GIVEN EXERCISE:
Only the lines from the one holding "How does the" through the one holding "How many yellow" are to be retyped, exactly as they appear, with both boundary lines included.

▬▬▬

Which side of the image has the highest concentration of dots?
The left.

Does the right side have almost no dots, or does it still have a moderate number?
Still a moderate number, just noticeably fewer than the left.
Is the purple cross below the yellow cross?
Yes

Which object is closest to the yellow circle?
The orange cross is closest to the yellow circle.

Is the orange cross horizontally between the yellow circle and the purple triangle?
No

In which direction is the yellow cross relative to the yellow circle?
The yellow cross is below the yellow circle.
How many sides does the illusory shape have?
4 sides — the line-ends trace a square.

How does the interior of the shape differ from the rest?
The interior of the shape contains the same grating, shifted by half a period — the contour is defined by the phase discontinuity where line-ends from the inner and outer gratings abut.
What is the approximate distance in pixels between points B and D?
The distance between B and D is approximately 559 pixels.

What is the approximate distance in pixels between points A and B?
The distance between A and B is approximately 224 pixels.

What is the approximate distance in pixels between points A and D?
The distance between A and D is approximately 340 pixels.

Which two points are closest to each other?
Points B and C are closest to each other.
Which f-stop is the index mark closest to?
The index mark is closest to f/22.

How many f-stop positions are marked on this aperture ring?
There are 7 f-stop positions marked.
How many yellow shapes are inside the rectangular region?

▬▬▬

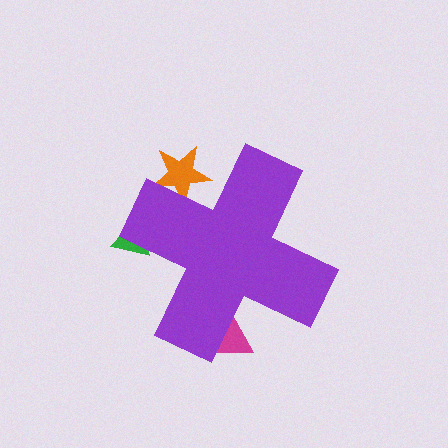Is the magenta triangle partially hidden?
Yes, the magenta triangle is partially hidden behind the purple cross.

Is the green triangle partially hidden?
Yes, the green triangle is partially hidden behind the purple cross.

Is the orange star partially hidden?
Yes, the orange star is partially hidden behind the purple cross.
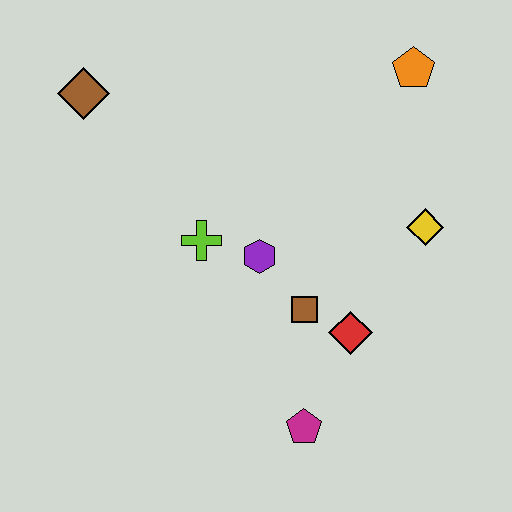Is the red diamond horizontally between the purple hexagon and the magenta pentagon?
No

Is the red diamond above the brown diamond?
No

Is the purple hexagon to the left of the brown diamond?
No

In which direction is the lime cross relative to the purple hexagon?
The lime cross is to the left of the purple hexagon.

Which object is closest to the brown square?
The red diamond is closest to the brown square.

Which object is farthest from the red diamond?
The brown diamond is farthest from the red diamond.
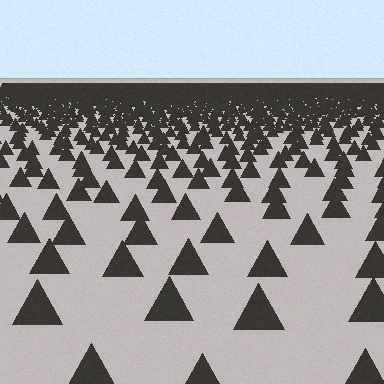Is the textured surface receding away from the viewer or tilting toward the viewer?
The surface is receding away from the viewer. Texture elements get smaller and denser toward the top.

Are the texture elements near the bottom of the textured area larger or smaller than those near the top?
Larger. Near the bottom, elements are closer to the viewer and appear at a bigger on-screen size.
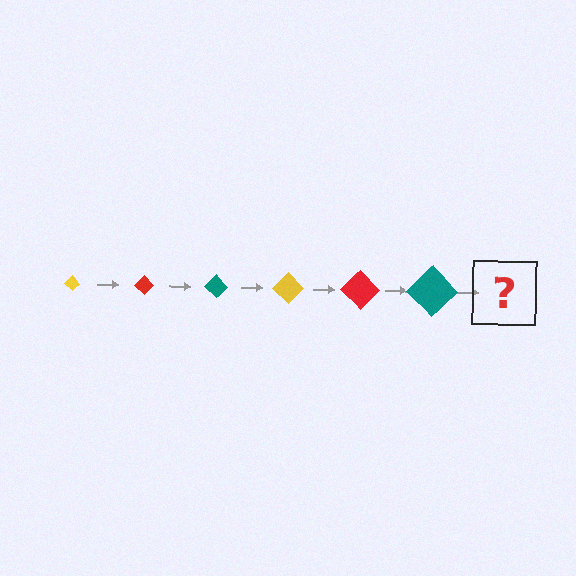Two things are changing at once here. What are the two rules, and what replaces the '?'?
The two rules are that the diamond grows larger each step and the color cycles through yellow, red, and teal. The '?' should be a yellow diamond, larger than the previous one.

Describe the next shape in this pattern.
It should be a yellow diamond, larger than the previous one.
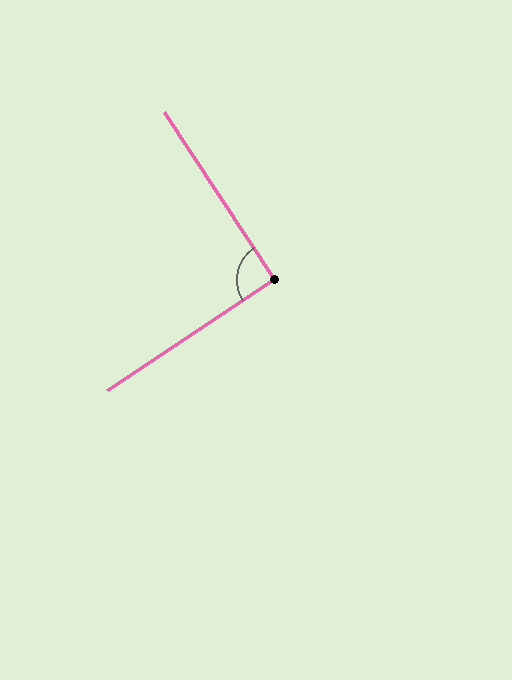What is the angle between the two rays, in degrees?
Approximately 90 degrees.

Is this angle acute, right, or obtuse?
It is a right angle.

▬▬▬

COMPLETE ANSWER:
How does the interior of the shape differ from the rest?
The interior of the shape contains the same grating, shifted by half a period — the contour is defined by the phase discontinuity where line-ends from the inner and outer gratings abut.
What is the approximate distance in pixels between points B and D?
The distance between B and D is approximately 559 pixels.

What is the approximate distance in pixels between points A and B?
The distance between A and B is approximately 224 pixels.

What is the approximate distance in pixels between points A and D?
The distance between A and D is approximately 340 pixels.

Which two points are closest to each other?
Points B and C are closest to each other.
Which f-stop is the index mark closest to?
The index mark is closest to f/22.

How many f-stop positions are marked on this aperture ring?
There are 7 f-stop positions marked.
How many yellow shapes are inside the rectangular region?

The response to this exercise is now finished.